* _SET PROBLEM_:
Reproduce every line of the listing as written, apart from the pictures.

(Simple shape dataset records)

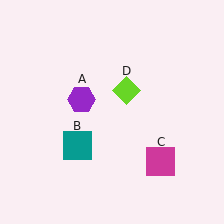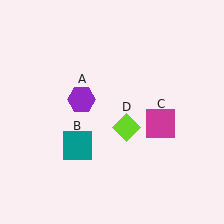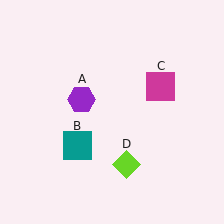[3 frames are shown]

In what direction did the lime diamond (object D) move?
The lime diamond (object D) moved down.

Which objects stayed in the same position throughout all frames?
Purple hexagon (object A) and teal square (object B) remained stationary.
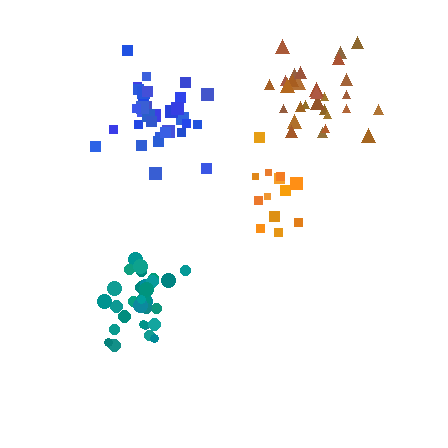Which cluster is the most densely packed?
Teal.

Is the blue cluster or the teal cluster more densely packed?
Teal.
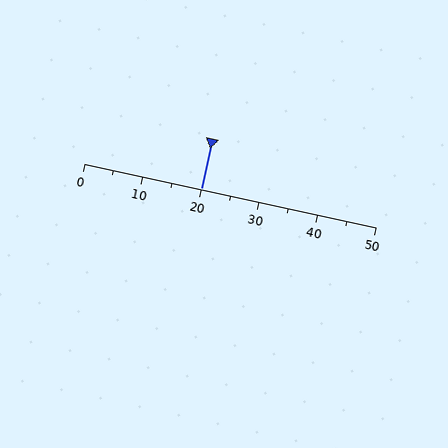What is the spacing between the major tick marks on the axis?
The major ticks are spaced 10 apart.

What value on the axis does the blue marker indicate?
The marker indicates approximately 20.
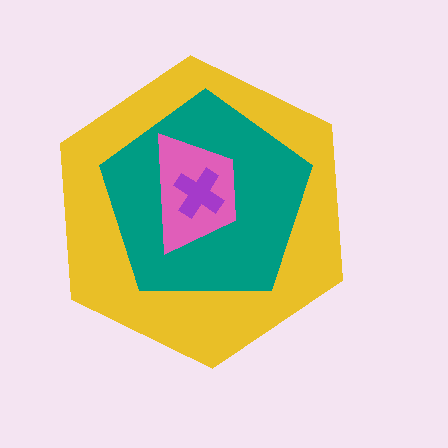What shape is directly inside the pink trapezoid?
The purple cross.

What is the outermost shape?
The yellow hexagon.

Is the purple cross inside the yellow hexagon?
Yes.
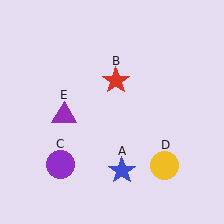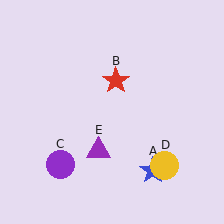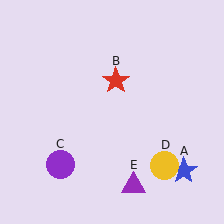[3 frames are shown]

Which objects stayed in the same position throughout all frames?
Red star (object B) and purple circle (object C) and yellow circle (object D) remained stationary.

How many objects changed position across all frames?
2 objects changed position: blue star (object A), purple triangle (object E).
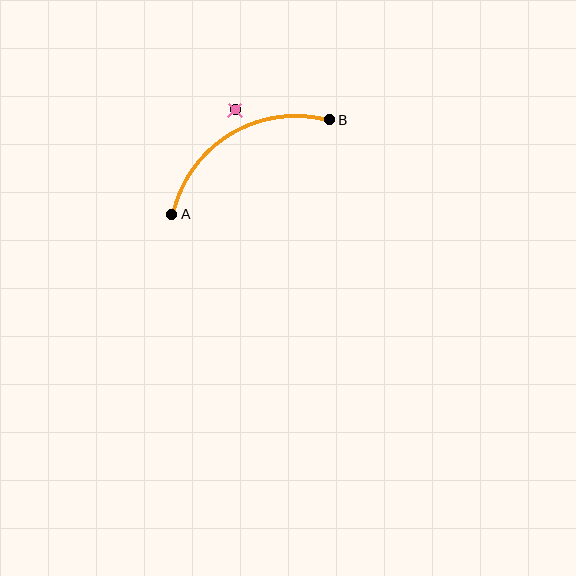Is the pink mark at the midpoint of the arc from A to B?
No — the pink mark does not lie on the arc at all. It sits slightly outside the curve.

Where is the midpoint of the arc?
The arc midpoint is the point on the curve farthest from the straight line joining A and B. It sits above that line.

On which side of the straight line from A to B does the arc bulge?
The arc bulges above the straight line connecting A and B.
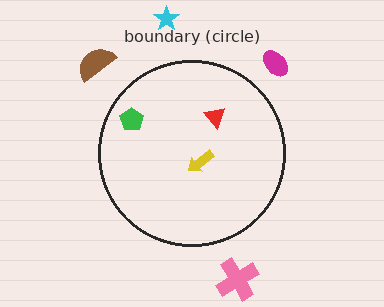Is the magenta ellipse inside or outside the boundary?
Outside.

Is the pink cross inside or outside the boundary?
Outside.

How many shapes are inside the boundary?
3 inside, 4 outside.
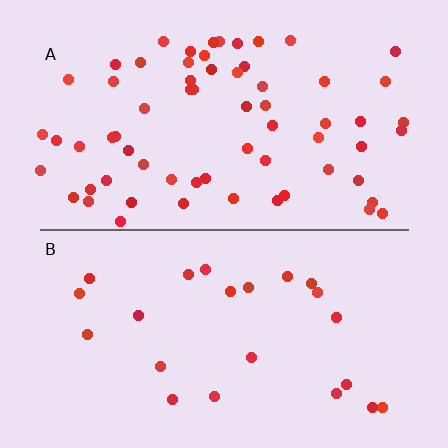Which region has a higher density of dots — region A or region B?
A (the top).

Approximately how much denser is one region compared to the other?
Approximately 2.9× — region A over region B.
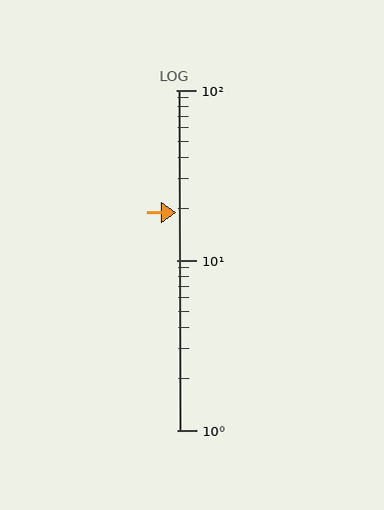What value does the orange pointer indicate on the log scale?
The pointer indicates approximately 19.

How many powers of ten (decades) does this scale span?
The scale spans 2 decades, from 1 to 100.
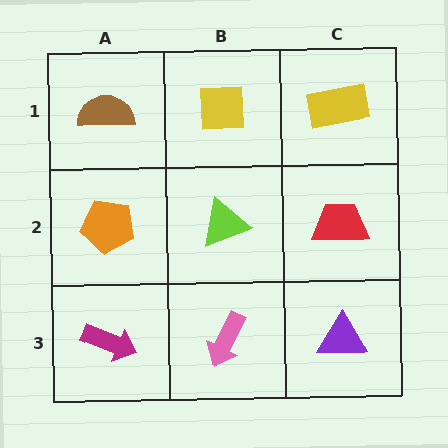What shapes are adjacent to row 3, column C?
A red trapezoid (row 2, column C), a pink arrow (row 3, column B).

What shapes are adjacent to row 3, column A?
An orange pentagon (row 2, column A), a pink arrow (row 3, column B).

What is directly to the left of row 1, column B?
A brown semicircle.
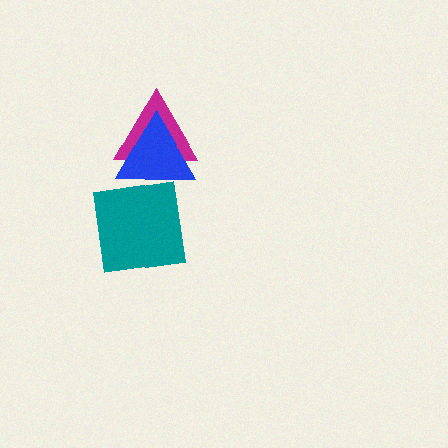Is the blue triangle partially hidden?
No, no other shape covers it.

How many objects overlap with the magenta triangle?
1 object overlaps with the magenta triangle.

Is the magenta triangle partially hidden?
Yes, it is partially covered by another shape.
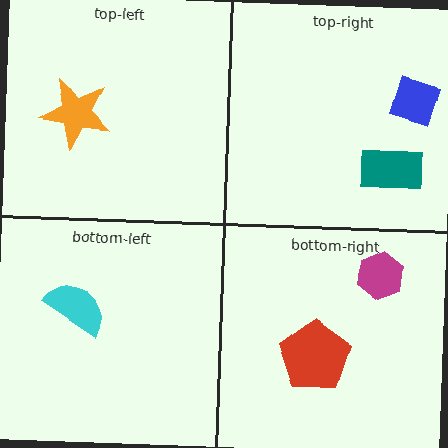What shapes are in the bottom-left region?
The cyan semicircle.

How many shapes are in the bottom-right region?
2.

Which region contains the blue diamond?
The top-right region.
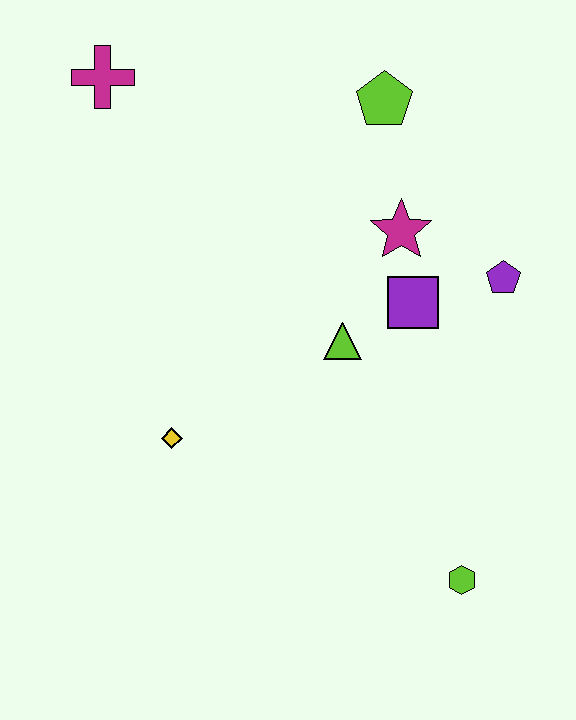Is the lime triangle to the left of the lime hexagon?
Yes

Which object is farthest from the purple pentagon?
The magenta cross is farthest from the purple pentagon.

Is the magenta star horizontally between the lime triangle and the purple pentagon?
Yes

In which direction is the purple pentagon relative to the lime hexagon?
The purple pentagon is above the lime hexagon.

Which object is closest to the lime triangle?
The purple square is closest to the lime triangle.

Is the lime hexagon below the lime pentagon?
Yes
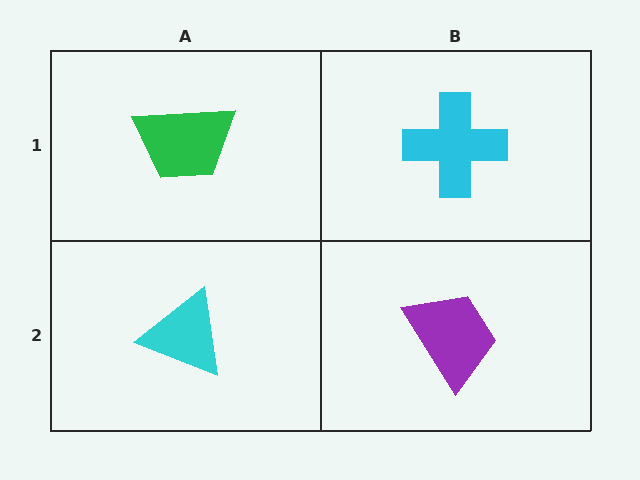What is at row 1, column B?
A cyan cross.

* _RESPONSE_:
[3 frames are shown]

In what direction did the lime diamond (object D) move?
The lime diamond (object D) moved down.

Which objects stayed in the same position throughout all frames?
Purple hexagon (object A) and teal square (object B) remained stationary.
Which cluster is the most densely packed?
Teal.

Is the blue cluster or the teal cluster more densely packed?
Teal.
What is the spacing between the major tick marks on the axis?
The major ticks are spaced 10 apart.

What value on the axis does the blue marker indicate?
The marker indicates approximately 20.
What shape is directly inside the pink trapezoid?
The purple cross.

What is the outermost shape?
The yellow hexagon.

Is the purple cross inside the yellow hexagon?
Yes.
[3 frames are shown]

Which objects stayed in the same position throughout all frames?
Red star (object B) and purple circle (object C) and yellow circle (object D) remained stationary.

How many objects changed position across all frames?
2 objects changed position: blue star (object A), purple triangle (object E).
Is the pink mark at the midpoint of the arc from A to B?
No — the pink mark does not lie on the arc at all. It sits slightly outside the curve.

Where is the midpoint of the arc?
The arc midpoint is the point on the curve farthest from the straight line joining A and B. It sits above that line.

On which side of the straight line from A to B does the arc bulge?
The arc bulges above the straight line connecting A and B.
Is the magenta ellipse inside or outside the boundary?
Outside.

Is the pink cross inside or outside the boundary?
Outside.

How many shapes are inside the boundary?
3 inside, 4 outside.
Which region has a higher density of dots — region A or region B?
A (the top).

Approximately how much denser is one region compared to the other?
Approximately 2.9× — region A over region B.
What value does the orange pointer indicate on the log scale?
The pointer indicates approximately 19.

How many powers of ten (decades) does this scale span?
The scale spans 2 decades, from 1 to 100.
What shapes are adjacent to row 3, column C?
A red trapezoid (row 2, column C), a pink arrow (row 3, column B).

What shapes are adjacent to row 3, column A?
An orange pentagon (row 2, column A), a pink arrow (row 3, column B).

What is directly to the left of row 1, column B?
A brown semicircle.
Is the blue triangle partially hidden?
No, no other shape covers it.

How many objects overlap with the magenta triangle?
1 object overlaps with the magenta triangle.

Is the magenta triangle partially hidden?
Yes, it is partially covered by another shape.
What shapes are in the bottom-left region?
The cyan semicircle.

How many shapes are in the bottom-right region?
2.

Which region contains the blue diamond?
The top-right region.
Is the lime triangle to the left of the lime hexagon?
Yes

Which object is farthest from the purple pentagon?
The magenta cross is farthest from the purple pentagon.

Is the magenta star horizontally between the lime triangle and the purple pentagon?
Yes

In which direction is the purple pentagon relative to the lime hexagon?
The purple pentagon is above the lime hexagon.

Which object is closest to the lime triangle?
The purple square is closest to the lime triangle.

Is the lime hexagon below the lime pentagon?
Yes
What is at row 1, column B?
A cyan cross.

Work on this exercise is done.